#### [Objective]
Only the pictures are left out: repeat the rest of the entries exactly.
┌─ Data provided
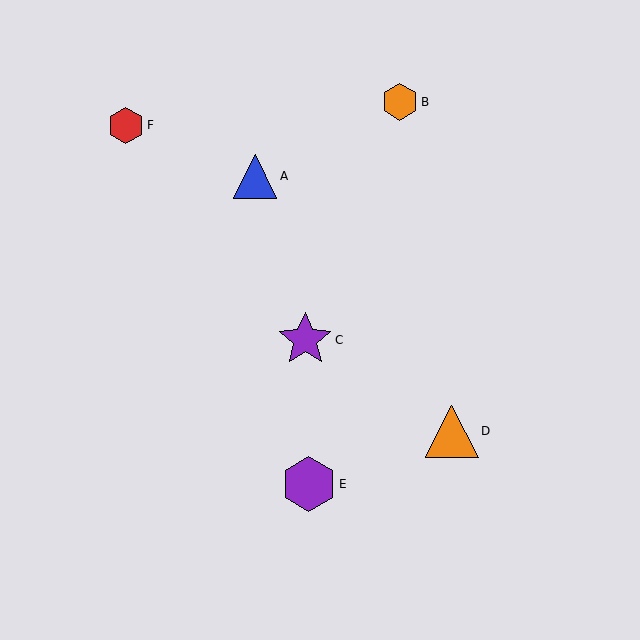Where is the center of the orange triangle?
The center of the orange triangle is at (452, 431).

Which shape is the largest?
The purple hexagon (labeled E) is the largest.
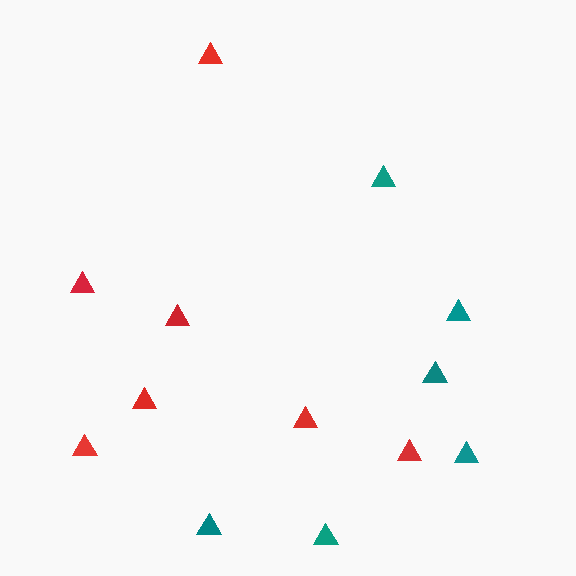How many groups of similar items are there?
There are 2 groups: one group of red triangles (7) and one group of teal triangles (6).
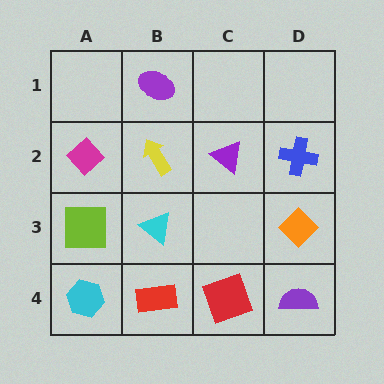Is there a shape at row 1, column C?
No, that cell is empty.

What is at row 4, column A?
A cyan hexagon.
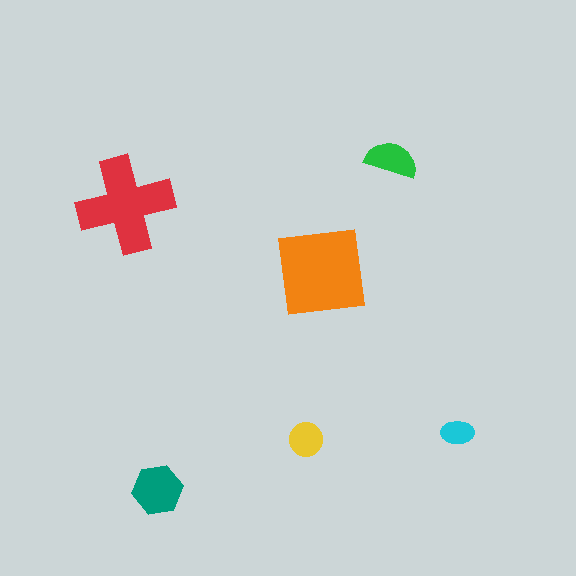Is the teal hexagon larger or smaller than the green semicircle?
Larger.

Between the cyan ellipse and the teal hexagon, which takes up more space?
The teal hexagon.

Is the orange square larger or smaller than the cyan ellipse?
Larger.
└─
#### [Written response]
Where is the center of the orange triangle?
The center of the orange triangle is at (452, 431).

Which shape is the largest?
The purple hexagon (labeled E) is the largest.
How many groups of similar items are there?
There are 2 groups: one group of red triangles (7) and one group of teal triangles (6).
Is there a shape at row 1, column C?
No, that cell is empty.

What is at row 4, column A?
A cyan hexagon.
Is the teal hexagon larger or smaller than the green semicircle?
Larger.

Between the cyan ellipse and the teal hexagon, which takes up more space?
The teal hexagon.

Is the orange square larger or smaller than the cyan ellipse?
Larger.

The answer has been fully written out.